> **Input material**
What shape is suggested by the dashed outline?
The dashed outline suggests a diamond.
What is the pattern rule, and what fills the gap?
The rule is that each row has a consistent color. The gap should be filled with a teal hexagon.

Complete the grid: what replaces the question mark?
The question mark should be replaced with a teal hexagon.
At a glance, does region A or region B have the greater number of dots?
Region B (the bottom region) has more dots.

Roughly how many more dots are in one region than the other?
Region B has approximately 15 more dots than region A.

--

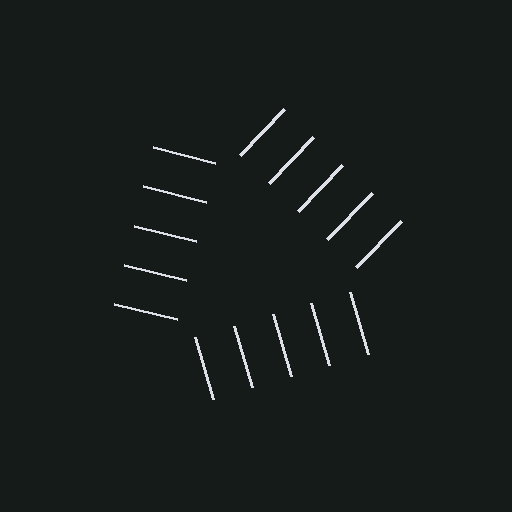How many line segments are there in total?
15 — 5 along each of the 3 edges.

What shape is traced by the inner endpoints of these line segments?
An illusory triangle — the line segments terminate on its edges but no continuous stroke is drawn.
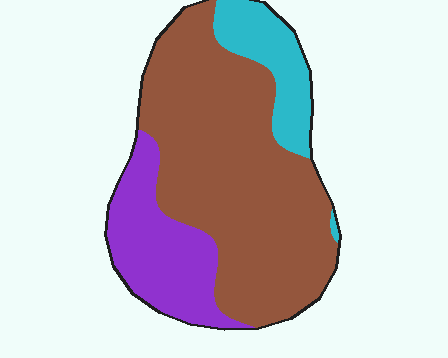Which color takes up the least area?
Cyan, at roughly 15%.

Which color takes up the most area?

> **Objective**
Above are some entries; copy exactly the lines from the line with "How many line segments are there in total?" through the line with "Which color takes up the most area?", both included, but none of the pictures.

> **Response to the task**
How many line segments are there in total?
15 — 5 along each of the 3 edges.

What shape is traced by the inner endpoints of these line segments?
An illusory triangle — the line segments terminate on its edges but no continuous stroke is drawn.
Which color takes up the least area?
Cyan, at roughly 15%.

Which color takes up the most area?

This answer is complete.